PROVIDED RECORDS:
================

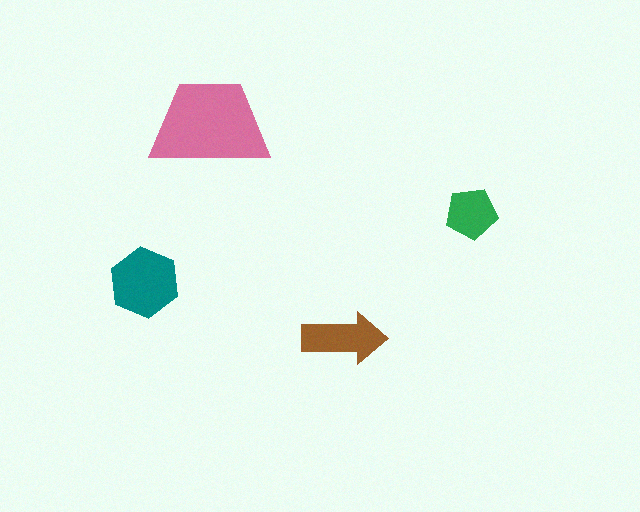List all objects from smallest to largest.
The green pentagon, the brown arrow, the teal hexagon, the pink trapezoid.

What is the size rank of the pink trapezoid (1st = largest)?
1st.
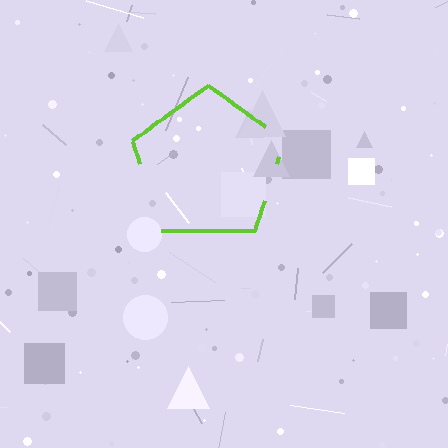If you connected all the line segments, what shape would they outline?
They would outline a pentagon.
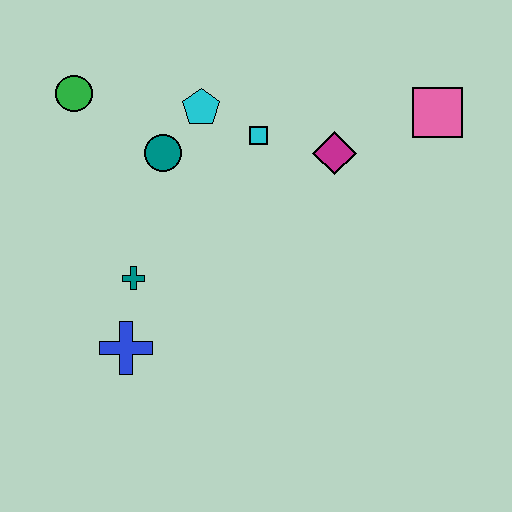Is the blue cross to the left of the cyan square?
Yes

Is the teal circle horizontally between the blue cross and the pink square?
Yes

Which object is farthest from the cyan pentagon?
The blue cross is farthest from the cyan pentagon.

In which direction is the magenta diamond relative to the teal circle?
The magenta diamond is to the right of the teal circle.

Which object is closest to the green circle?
The teal circle is closest to the green circle.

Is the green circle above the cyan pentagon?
Yes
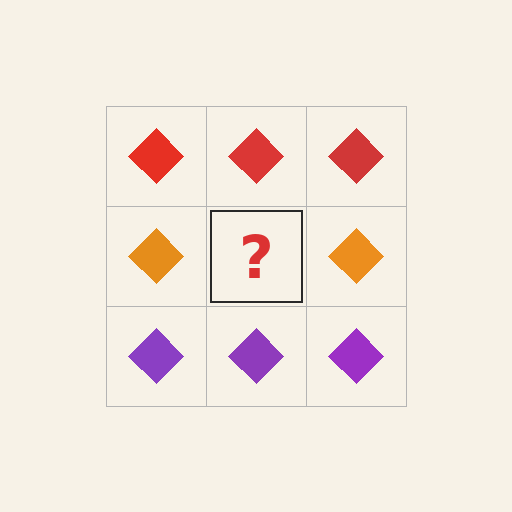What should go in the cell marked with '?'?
The missing cell should contain an orange diamond.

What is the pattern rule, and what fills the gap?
The rule is that each row has a consistent color. The gap should be filled with an orange diamond.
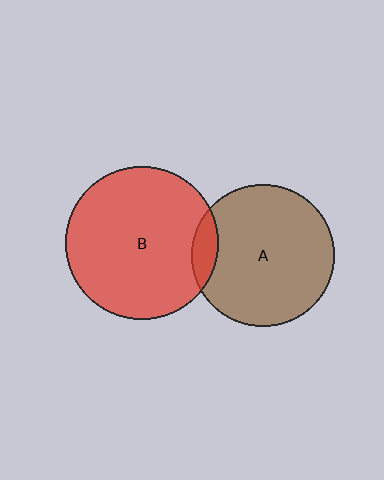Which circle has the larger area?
Circle B (red).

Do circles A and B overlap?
Yes.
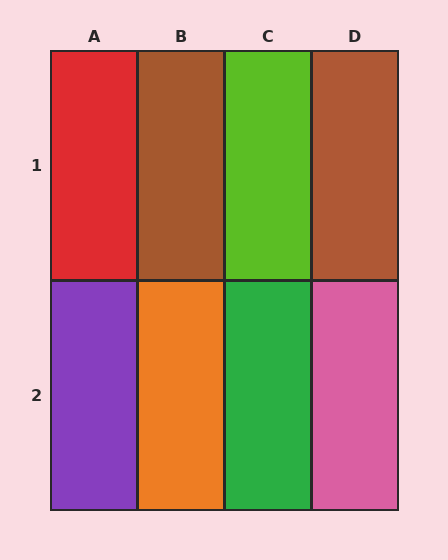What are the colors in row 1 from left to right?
Red, brown, lime, brown.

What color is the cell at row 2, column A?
Purple.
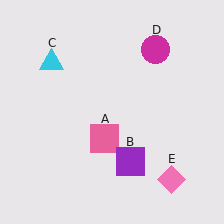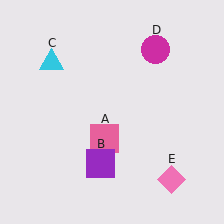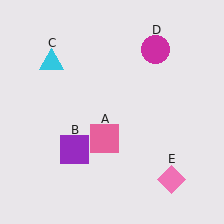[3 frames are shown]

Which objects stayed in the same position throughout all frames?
Pink square (object A) and cyan triangle (object C) and magenta circle (object D) and pink diamond (object E) remained stationary.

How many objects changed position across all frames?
1 object changed position: purple square (object B).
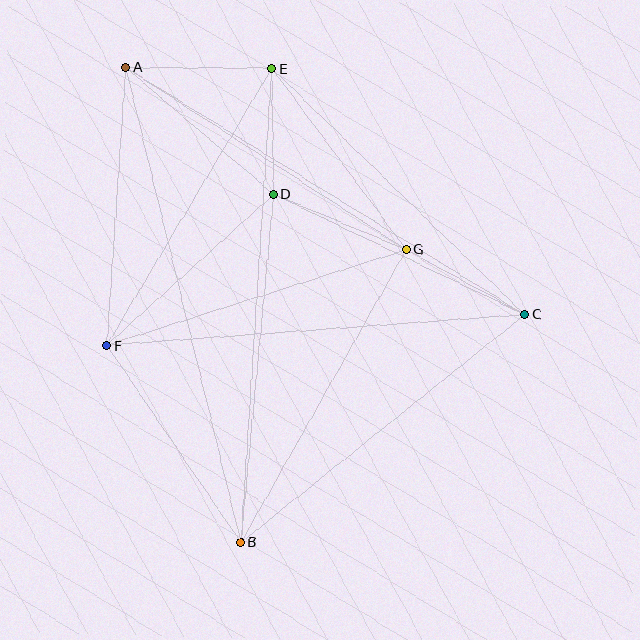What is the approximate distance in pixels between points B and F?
The distance between B and F is approximately 238 pixels.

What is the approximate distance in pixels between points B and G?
The distance between B and G is approximately 336 pixels.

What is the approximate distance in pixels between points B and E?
The distance between B and E is approximately 475 pixels.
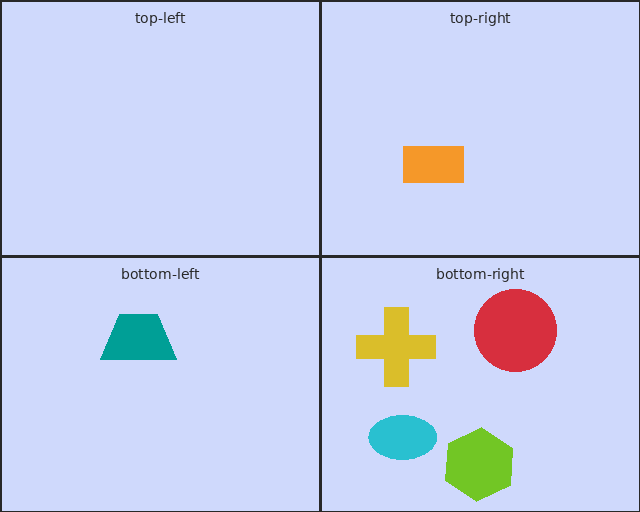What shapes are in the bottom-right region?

================

EXERCISE OBJECTIVE: Write out an exact copy of the lines beginning at the line that contains "Which object is closest to the green circle?" and ending at the last line of the listing. Exclude pictures.

RESPONSE TO THIS TASK:
Which object is closest to the green circle?
The teal circle is closest to the green circle.

Is the green circle above the cyan pentagon?
Yes
What should go in the cell marked with '?'?
The missing cell should contain an orange diamond.

What is the pattern rule, and what fills the gap?
The rule is that each row has a consistent color. The gap should be filled with an orange diamond.
Which circle has the larger area?
Circle B (red).

Do circles A and B overlap?
Yes.
What are the colors in row 1 from left to right?
Red, brown, lime, brown.

What color is the cell at row 2, column A?
Purple.
[3 frames are shown]

Which objects stayed in the same position throughout all frames?
Pink square (object A) and cyan triangle (object C) and magenta circle (object D) and pink diamond (object E) remained stationary.

How many objects changed position across all frames?
1 object changed position: purple square (object B).
What is the approximate distance in pixels between points B and F?
The distance between B and F is approximately 238 pixels.

What is the approximate distance in pixels between points B and G?
The distance between B and G is approximately 336 pixels.

What is the approximate distance in pixels between points B and E?
The distance between B and E is approximately 475 pixels.
What shapes are in the bottom-right region?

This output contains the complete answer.